• _Task statement_:
Make an exact copy of all the entries below, with the pictures left out.

Visual perception records
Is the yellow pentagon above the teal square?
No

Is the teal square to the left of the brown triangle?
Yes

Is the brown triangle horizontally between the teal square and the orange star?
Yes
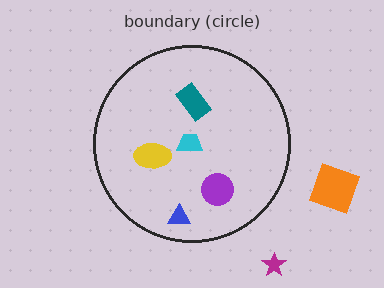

• _Output below_:
Is the yellow pentagon above the teal square?
No

Is the teal square to the left of the brown triangle?
Yes

Is the brown triangle horizontally between the teal square and the orange star?
Yes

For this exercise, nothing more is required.